Pictures don't belong in the copy. Set down the lines from the one containing "What differs between the two panels?" through the last line, exactly as they are.

------------------------------

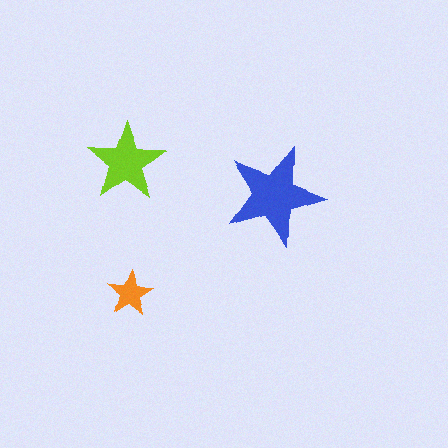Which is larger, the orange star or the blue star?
The blue one.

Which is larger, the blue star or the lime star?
The blue one.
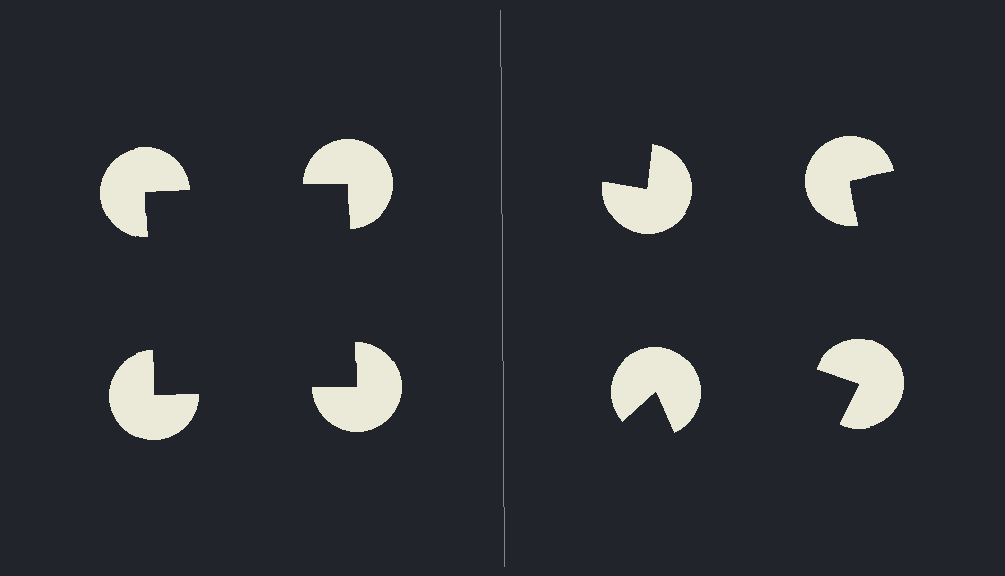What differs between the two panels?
The pac-man discs are positioned identically on both sides; only the wedge orientations differ. On the left they align to a square; on the right they are misaligned.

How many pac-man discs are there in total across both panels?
8 — 4 on each side.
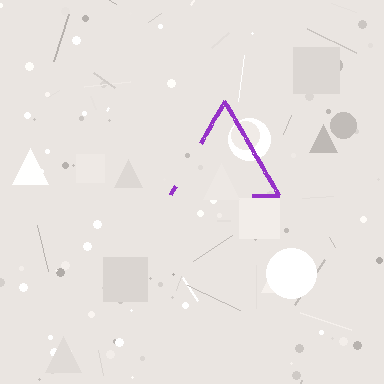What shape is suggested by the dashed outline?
The dashed outline suggests a triangle.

------------------------------

**Exercise answer**
What differs between the two panels?
The pac-man discs are positioned identically on both sides; only the wedge orientations differ. On the left they align to a square; on the right they are misaligned.

How many pac-man discs are there in total across both panels?
8 — 4 on each side.
What shape is suggested by the dashed outline?
The dashed outline suggests a triangle.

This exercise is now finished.